§ **WHAT YOU HAVE TO DO**
Output every line of the material exactly, omitting images.

(Dataset items)
..........

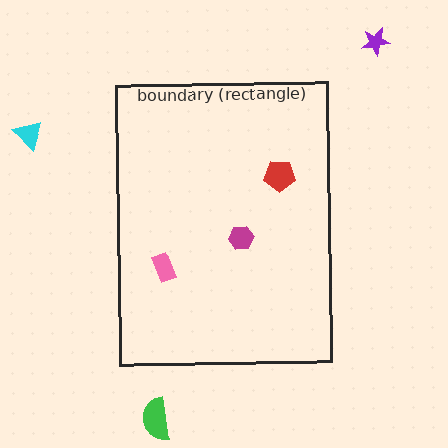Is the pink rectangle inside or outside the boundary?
Inside.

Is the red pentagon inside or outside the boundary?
Inside.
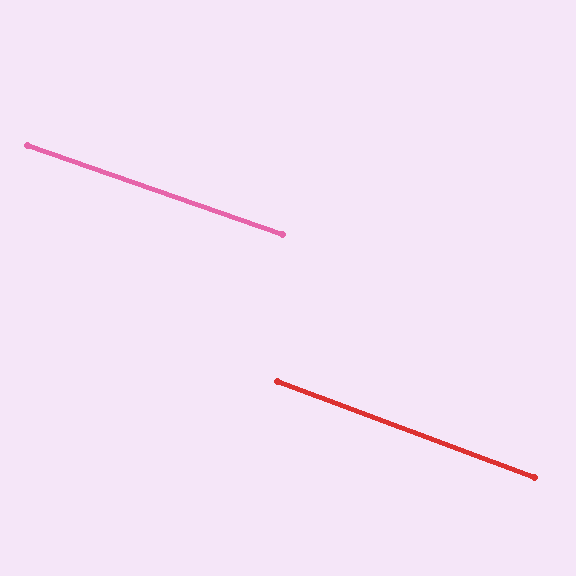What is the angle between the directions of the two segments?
Approximately 1 degree.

..........

§ **OUTPUT FOR THIS EXERCISE**
Is the pink rectangle inside or outside the boundary?
Inside.

Is the red pentagon inside or outside the boundary?
Inside.
What is the angle between the directions of the two segments?
Approximately 1 degree.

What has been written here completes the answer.